═══ Data supplied ═══

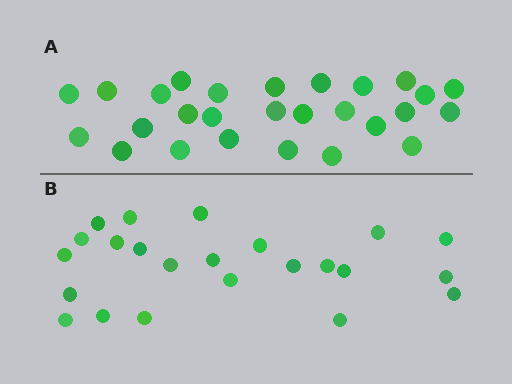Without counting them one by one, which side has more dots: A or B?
Region A (the top region) has more dots.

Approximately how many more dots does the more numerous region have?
Region A has about 4 more dots than region B.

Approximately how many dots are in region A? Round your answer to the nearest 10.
About 30 dots. (The exact count is 27, which rounds to 30.)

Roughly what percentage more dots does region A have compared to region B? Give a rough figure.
About 15% more.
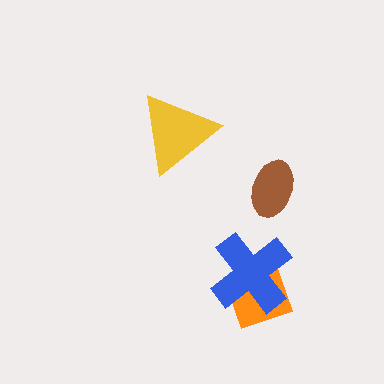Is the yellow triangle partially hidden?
No, no other shape covers it.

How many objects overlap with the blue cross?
1 object overlaps with the blue cross.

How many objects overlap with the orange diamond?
1 object overlaps with the orange diamond.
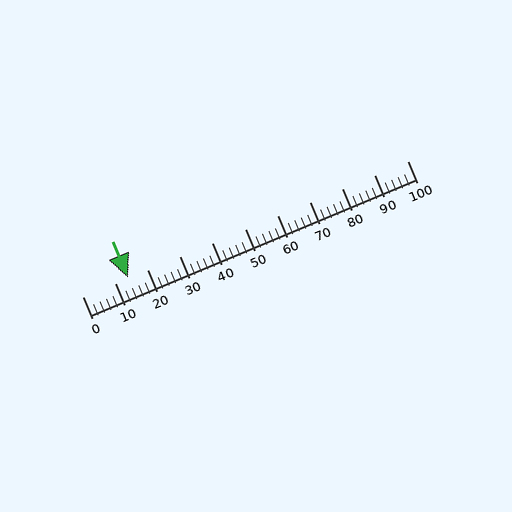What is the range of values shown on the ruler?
The ruler shows values from 0 to 100.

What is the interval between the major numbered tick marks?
The major tick marks are spaced 10 units apart.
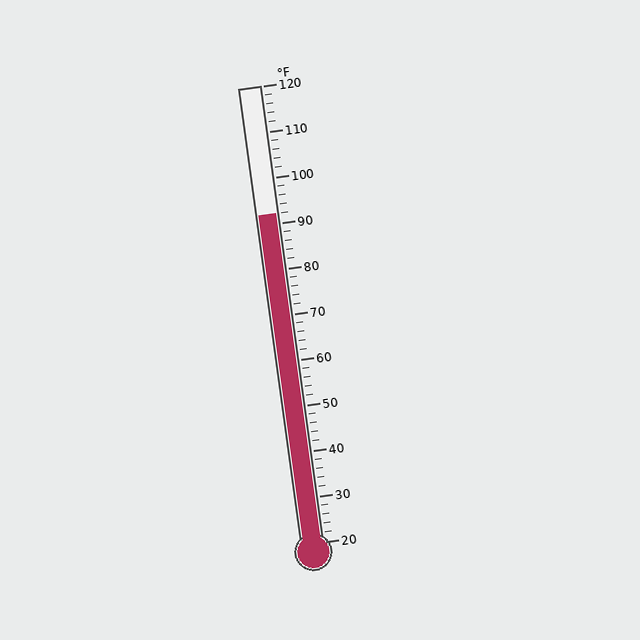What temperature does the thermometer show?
The thermometer shows approximately 92°F.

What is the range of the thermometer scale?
The thermometer scale ranges from 20°F to 120°F.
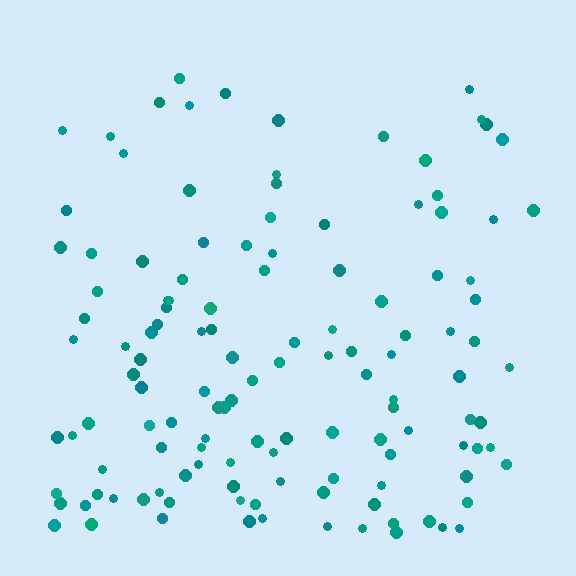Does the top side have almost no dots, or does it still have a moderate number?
Still a moderate number, just noticeably fewer than the bottom.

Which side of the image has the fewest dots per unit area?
The top.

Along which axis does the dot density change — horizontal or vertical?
Vertical.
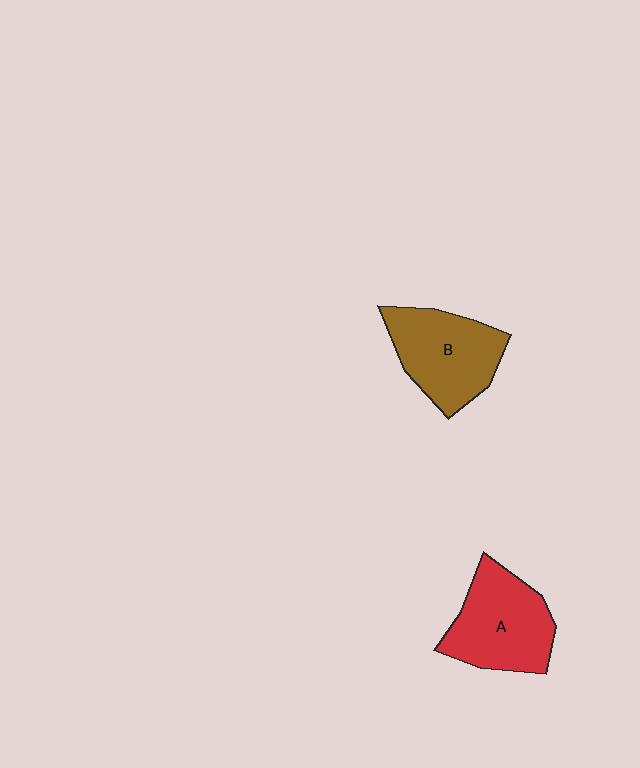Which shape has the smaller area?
Shape B (brown).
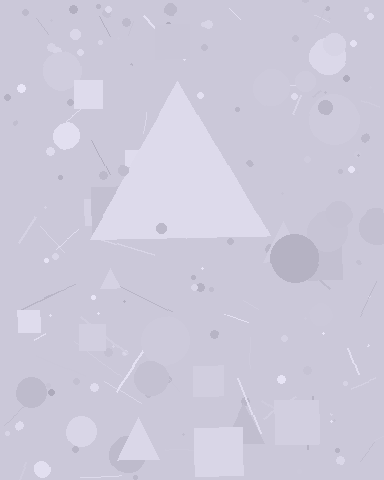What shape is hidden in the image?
A triangle is hidden in the image.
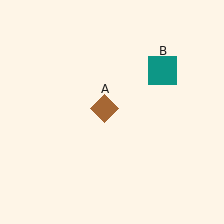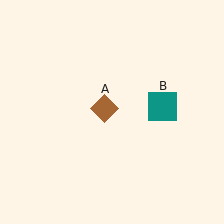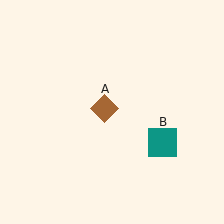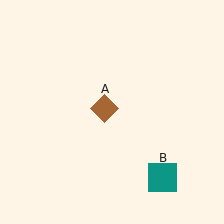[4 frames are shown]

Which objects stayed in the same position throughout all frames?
Brown diamond (object A) remained stationary.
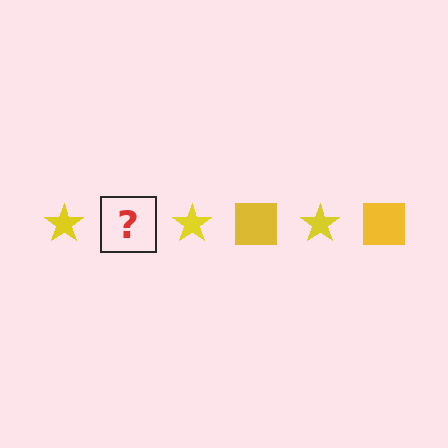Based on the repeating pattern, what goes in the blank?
The blank should be a yellow square.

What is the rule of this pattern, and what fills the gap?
The rule is that the pattern cycles through star, square shapes in yellow. The gap should be filled with a yellow square.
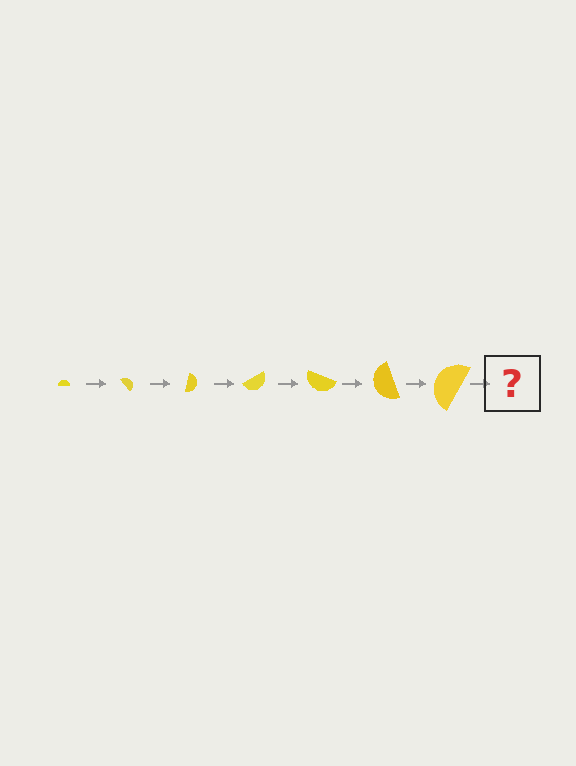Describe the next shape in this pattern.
It should be a semicircle, larger than the previous one and rotated 350 degrees clockwise from the start.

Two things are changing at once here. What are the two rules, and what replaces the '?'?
The two rules are that the semicircle grows larger each step and it rotates 50 degrees clockwise each step. The '?' should be a semicircle, larger than the previous one and rotated 350 degrees clockwise from the start.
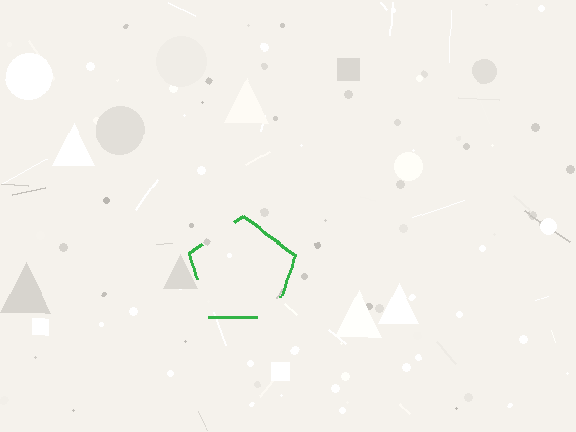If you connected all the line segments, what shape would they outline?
They would outline a pentagon.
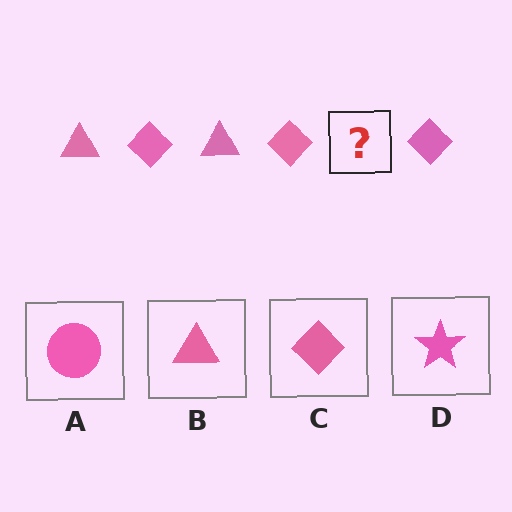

═══

Aim: Copy each line above precisely, dropping the pictures.

Exercise answer:
Without counting them one by one, which side has more dots: A or B?
Region A (the top region) has more dots.

Approximately how many more dots does the more numerous region have?
Region A has about 4 more dots than region B.

Approximately how many dots are in region A? Round your answer to the nearest 10.
About 30 dots. (The exact count is 27, which rounds to 30.)

Roughly what percentage more dots does region A have compared to region B? Give a rough figure.
About 15% more.
Is the yellow triangle partially hidden?
No, no other shape covers it.

How many objects overlap with the blue cross?
1 object overlaps with the blue cross.

How many objects overlap with the orange diamond?
1 object overlaps with the orange diamond.
What is the range of values shown on the ruler?
The ruler shows values from 0 to 100.

What is the interval between the major numbered tick marks?
The major tick marks are spaced 10 units apart.
What temperature does the thermometer show?
The thermometer shows approximately 92°F.

What is the range of the thermometer scale?
The thermometer scale ranges from 20°F to 120°F.
Does the top side have almost no dots, or does it still have a moderate number?
Still a moderate number, just noticeably fewer than the bottom.

Which side of the image has the fewest dots per unit area?
The top.

Along which axis does the dot density change — horizontal or vertical?
Vertical.
Which shape has the smaller area?
Shape B (brown).
What shape is hidden in the image?
A triangle is hidden in the image.
[4 frames are shown]

Which objects stayed in the same position throughout all frames?
Brown diamond (object A) remained stationary.
Based on the repeating pattern, what goes in the blank?
The blank should be a yellow square.

What is the rule of this pattern, and what fills the gap?
The rule is that the pattern cycles through star, square shapes in yellow. The gap should be filled with a yellow square.
Describe the next shape in this pattern.
It should be a semicircle, larger than the previous one and rotated 350 degrees clockwise from the start.

Two things are changing at once here. What are the two rules, and what replaces the '?'?
The two rules are that the semicircle grows larger each step and it rotates 50 degrees clockwise each step. The '?' should be a semicircle, larger than the previous one and rotated 350 degrees clockwise from the start.
If you connected all the line segments, what shape would they outline?
They would outline a pentagon.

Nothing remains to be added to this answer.